REQUEST:
Print exactly the lines below between the line containing "How many orange" and the line containing "[Two images are shown]", counting both of those lines. Leave pictures out.

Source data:
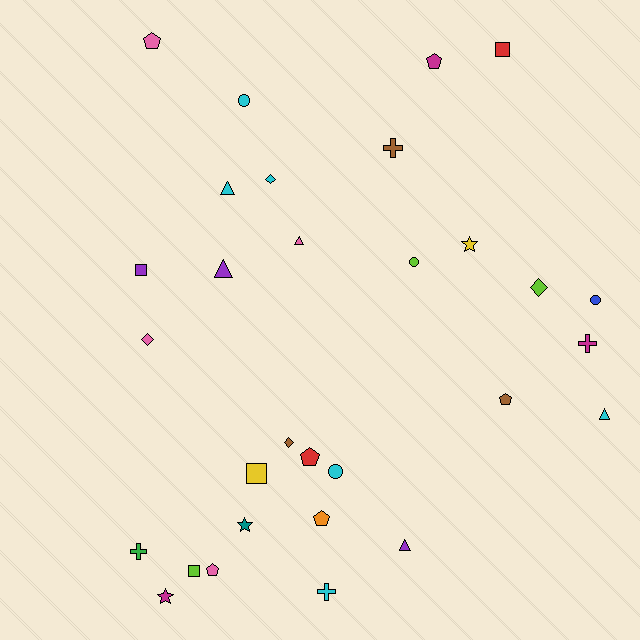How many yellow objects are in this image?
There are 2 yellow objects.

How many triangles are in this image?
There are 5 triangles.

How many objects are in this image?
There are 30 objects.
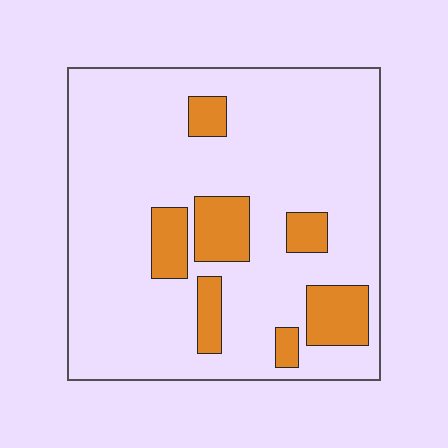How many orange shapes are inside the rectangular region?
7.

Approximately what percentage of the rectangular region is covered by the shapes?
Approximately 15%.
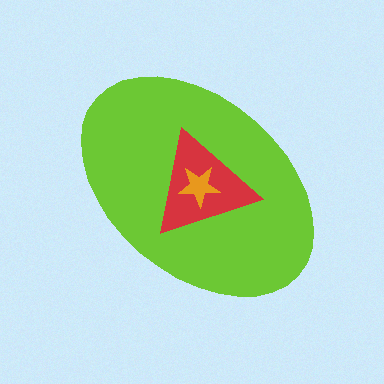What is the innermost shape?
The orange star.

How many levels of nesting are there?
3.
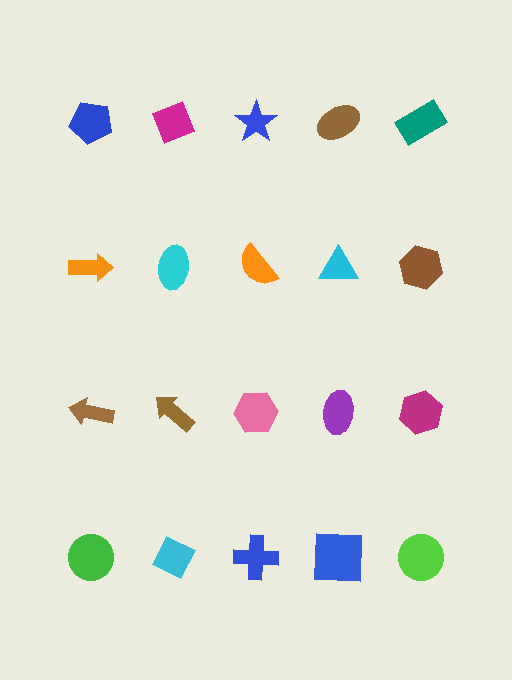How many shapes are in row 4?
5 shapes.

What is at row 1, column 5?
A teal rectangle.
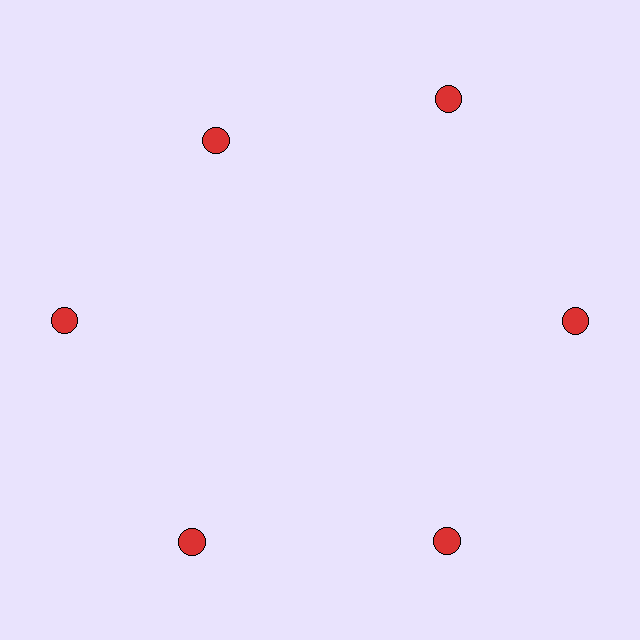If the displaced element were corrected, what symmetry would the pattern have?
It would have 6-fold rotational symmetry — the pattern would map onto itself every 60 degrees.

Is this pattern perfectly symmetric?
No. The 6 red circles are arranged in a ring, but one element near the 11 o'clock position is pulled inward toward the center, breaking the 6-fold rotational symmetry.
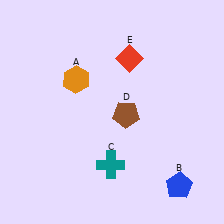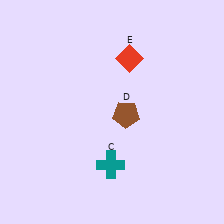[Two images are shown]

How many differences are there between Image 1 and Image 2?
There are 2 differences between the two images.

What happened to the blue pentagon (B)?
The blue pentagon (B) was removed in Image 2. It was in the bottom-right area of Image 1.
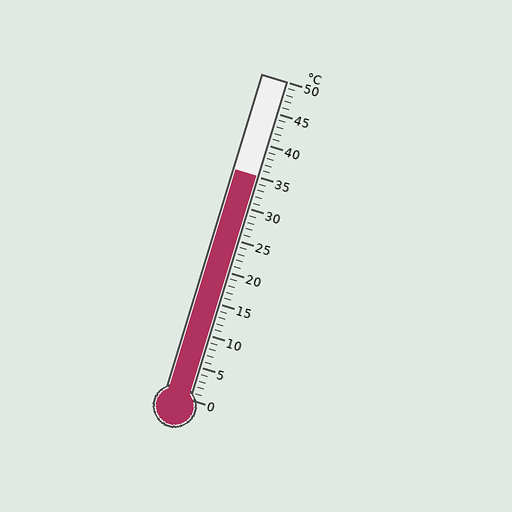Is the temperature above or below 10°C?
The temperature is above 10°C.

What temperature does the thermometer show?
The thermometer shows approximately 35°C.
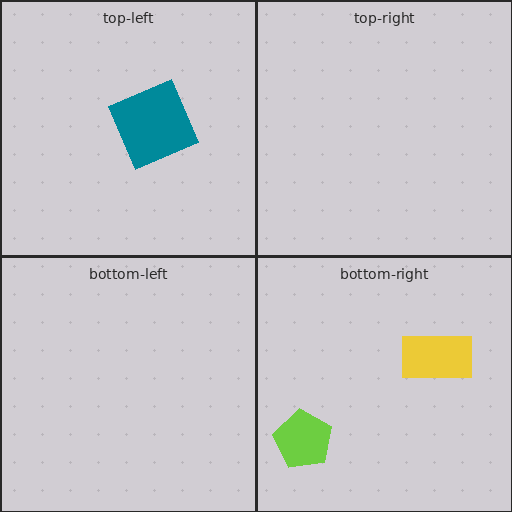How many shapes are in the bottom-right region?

---

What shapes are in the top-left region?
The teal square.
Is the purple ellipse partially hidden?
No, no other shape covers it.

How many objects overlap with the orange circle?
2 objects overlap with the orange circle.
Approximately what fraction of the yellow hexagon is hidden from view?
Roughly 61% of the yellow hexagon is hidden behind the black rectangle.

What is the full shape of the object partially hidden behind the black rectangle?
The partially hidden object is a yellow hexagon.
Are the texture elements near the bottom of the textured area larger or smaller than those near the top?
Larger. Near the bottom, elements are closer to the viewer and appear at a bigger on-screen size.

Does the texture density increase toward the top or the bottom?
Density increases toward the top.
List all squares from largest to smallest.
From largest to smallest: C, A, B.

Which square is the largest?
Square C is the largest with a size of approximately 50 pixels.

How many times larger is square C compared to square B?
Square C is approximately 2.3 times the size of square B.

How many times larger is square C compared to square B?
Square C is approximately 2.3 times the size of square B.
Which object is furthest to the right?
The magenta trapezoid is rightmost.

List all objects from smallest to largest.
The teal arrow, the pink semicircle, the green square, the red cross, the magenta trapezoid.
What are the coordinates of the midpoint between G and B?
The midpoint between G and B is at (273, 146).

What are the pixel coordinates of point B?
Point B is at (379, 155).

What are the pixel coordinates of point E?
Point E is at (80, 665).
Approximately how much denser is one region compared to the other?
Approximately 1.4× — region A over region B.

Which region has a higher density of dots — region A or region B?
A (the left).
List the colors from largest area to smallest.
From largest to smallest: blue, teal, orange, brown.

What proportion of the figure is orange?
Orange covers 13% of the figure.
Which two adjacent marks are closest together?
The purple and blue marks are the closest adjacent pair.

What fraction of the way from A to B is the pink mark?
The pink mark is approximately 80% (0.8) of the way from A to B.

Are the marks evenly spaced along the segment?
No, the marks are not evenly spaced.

==

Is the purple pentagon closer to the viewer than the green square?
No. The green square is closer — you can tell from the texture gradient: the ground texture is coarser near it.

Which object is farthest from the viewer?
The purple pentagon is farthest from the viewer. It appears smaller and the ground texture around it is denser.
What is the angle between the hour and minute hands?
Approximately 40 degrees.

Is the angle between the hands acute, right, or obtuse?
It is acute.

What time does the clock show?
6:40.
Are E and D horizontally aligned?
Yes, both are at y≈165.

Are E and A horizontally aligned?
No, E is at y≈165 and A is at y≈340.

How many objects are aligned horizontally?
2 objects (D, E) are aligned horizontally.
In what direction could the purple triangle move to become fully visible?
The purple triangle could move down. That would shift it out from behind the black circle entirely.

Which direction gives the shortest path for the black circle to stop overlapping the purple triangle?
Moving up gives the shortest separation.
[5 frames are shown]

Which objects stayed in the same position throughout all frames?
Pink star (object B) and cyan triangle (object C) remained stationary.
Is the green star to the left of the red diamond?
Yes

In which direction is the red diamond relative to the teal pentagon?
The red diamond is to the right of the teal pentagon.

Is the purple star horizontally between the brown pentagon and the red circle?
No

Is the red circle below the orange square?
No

WRITTEN ANSWER:
How many orange shapes are inside the rectangular region?
7.

Approximately what percentage of the rectangular region is covered by the shapes?
Approximately 15%.
What is the innermost shape?
The orange star.

How many levels of nesting are there?
3.
How many shapes are in row 4?
5 shapes.

What is at row 1, column 5?
A teal rectangle.
If the displaced element were corrected, what symmetry would the pattern have?
It would have 6-fold rotational symmetry — the pattern would map onto itself every 60 degrees.

Is this pattern perfectly symmetric?
No. The 6 red circles are arranged in a ring, but one element near the 11 o'clock position is pulled inward toward the center, breaking the 6-fold rotational symmetry.
[Two images are shown]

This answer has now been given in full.